(INSTRUCTION)
Your task is to copy the stretch of lines in the records below that begins with the line containing "Describe what you see in this image." and ends with the line containing "How is the boundary", exactly as written, with nothing added.

(DATASET EXCERPTS)

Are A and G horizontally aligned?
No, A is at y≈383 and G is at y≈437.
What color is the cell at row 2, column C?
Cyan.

...

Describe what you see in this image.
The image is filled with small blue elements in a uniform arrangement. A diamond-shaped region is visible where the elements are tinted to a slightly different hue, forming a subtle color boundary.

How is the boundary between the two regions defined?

---

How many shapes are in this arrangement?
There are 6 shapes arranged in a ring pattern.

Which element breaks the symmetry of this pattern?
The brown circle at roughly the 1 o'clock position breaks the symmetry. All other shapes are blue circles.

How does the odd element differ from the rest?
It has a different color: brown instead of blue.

(TASK ANSWER)
Describe what you see in this image.
The image is filled with small blue elements in a uniform arrangement. A diamond-shaped region is visible where the elements are tinted to a slightly different hue, forming a subtle color boundary.

How is the boundary between the two regions defined?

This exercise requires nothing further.